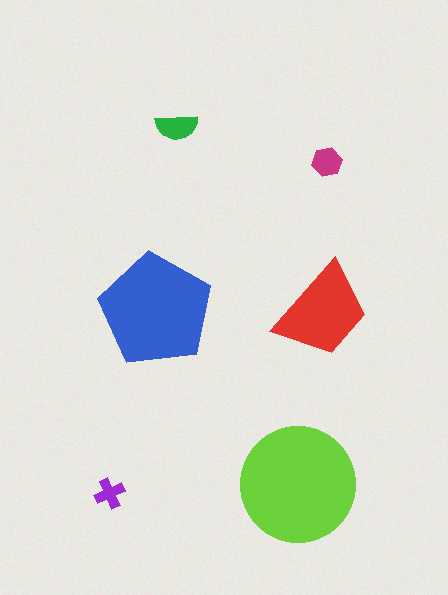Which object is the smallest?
The purple cross.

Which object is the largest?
The lime circle.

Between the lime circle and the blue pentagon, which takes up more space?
The lime circle.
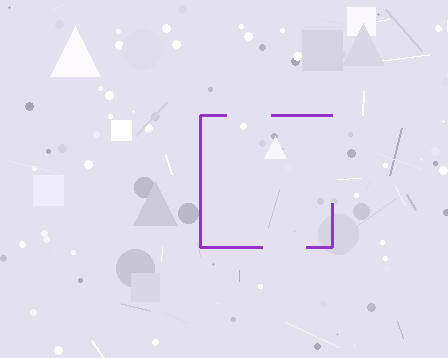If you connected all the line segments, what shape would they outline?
They would outline a square.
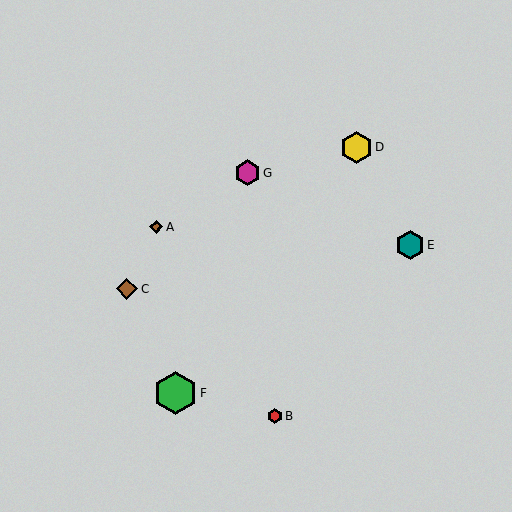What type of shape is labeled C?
Shape C is a brown diamond.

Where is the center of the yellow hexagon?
The center of the yellow hexagon is at (356, 147).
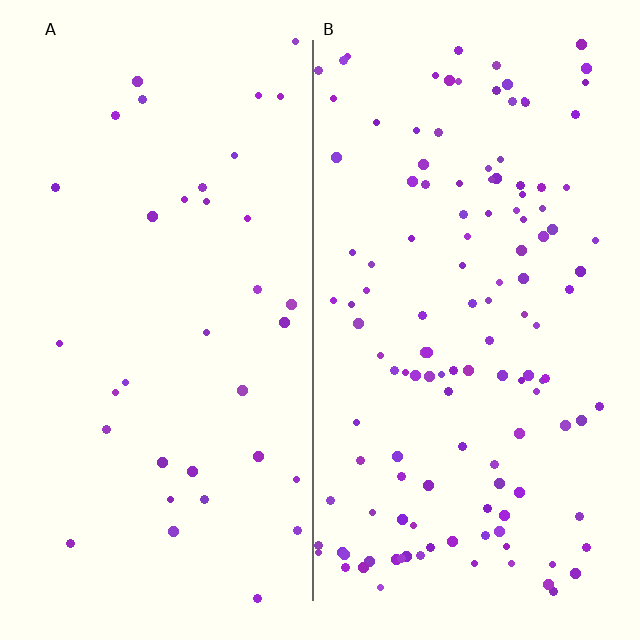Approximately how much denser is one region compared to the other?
Approximately 3.6× — region B over region A.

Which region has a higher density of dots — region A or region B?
B (the right).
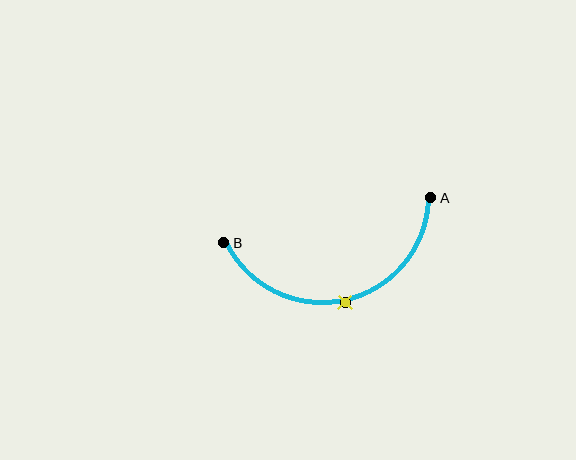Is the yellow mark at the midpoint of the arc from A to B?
Yes. The yellow mark lies on the arc at equal arc-length from both A and B — it is the arc midpoint.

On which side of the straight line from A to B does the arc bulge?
The arc bulges below the straight line connecting A and B.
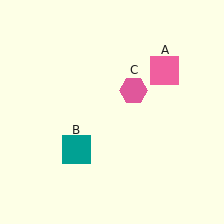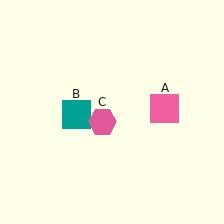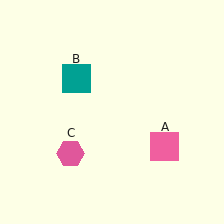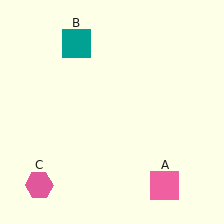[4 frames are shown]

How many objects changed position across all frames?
3 objects changed position: pink square (object A), teal square (object B), pink hexagon (object C).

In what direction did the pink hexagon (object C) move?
The pink hexagon (object C) moved down and to the left.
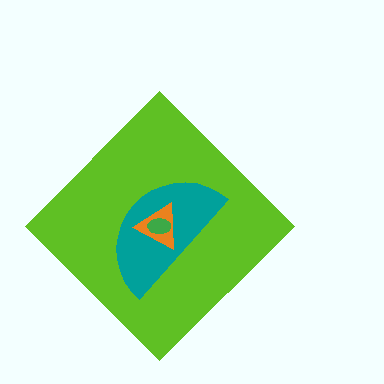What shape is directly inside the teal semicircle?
The orange triangle.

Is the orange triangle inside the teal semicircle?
Yes.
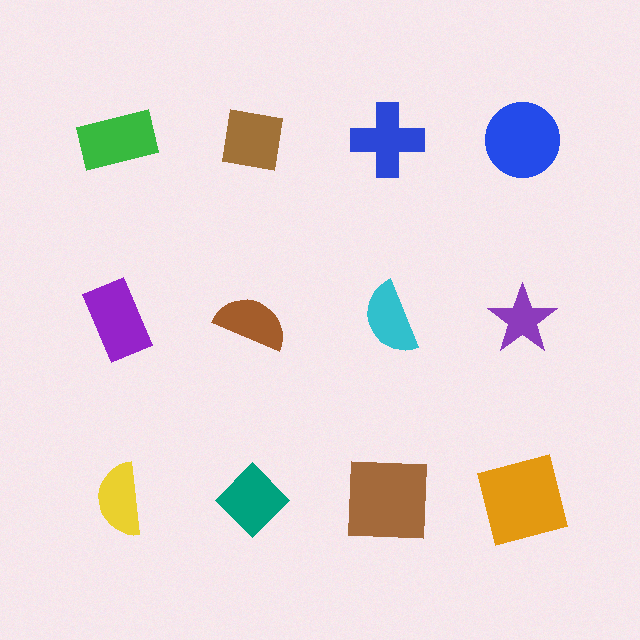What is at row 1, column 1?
A green rectangle.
=-=-=
Retype, word for word, only the lines from the line with "Is the orange" to the final line of the listing above; the pictures do not belong in the copy.

Is the orange triangle inside the teal semicircle?
Yes.
What is at row 1, column 1?
A green rectangle.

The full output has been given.